**LISTED ENTRIES**
+---+
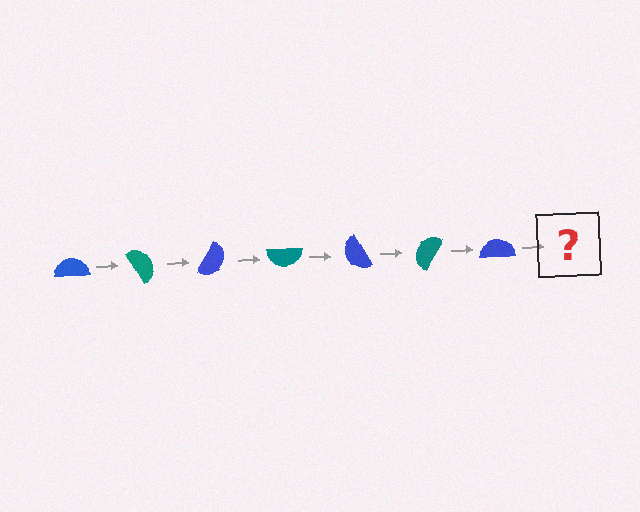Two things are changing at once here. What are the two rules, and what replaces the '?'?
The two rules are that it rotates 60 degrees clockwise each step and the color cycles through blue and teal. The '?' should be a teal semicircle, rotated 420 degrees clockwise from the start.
+---+
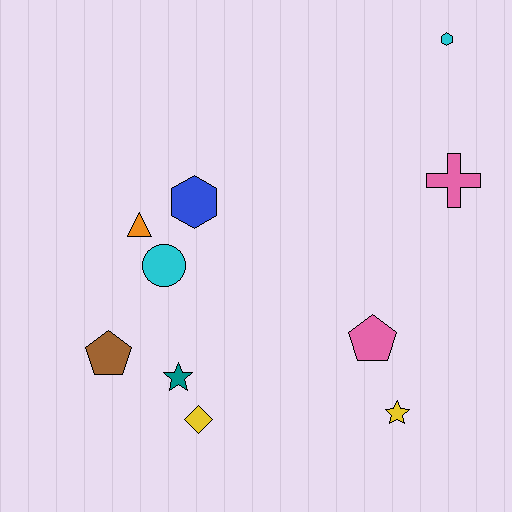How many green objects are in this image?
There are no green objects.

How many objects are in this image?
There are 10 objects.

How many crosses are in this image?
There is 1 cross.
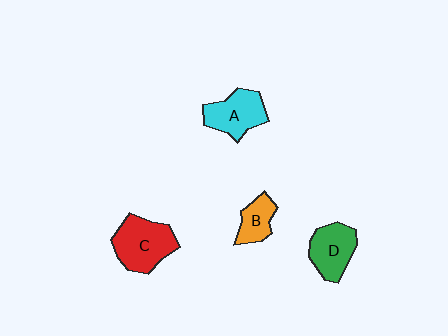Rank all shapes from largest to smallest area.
+---+
**EXERCISE REQUIREMENTS**
Set down, without pictures, the lines between the line holding "How many objects are in this image?" and the line holding "Rank all shapes", both inclusive.

**WRITTEN RESPONSE**
How many objects are in this image?
There are 10 objects.

How many crosses are in this image?
There is 1 cross.
Rank all shapes from largest to smallest area.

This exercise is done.